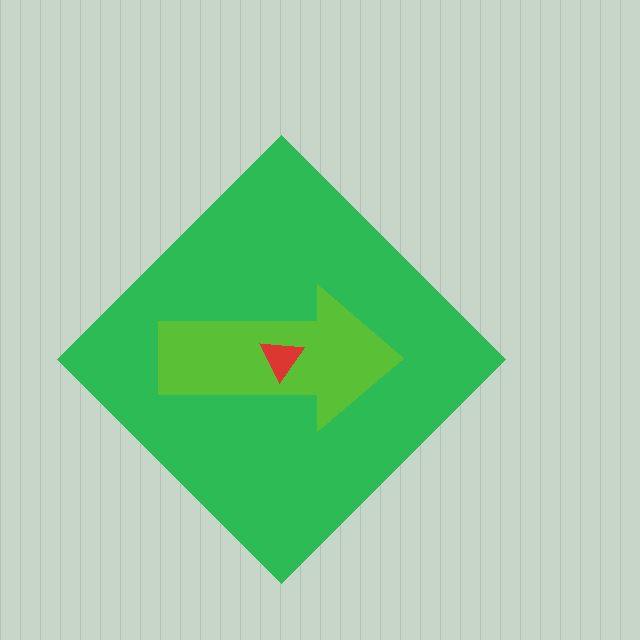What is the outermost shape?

^^^^^^^^^^^^^^^^

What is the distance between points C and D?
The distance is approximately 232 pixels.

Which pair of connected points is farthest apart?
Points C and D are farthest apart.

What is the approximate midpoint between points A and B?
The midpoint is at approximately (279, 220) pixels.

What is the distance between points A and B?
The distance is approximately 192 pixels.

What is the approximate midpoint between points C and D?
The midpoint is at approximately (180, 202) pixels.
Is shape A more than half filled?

^^^^^^^^^^^^^^^^

* Stated exercise *
Above are the records. Print exactly, and only, the lines from the line with "What is the approximate midpoint between points C" to the line with "Is shape A more than half filled?", both inclusive.

* Exercise response *
What is the approximate midpoint between points C and D?
The midpoint is at approximately (180, 202) pixels.
Is shape A more than half filled?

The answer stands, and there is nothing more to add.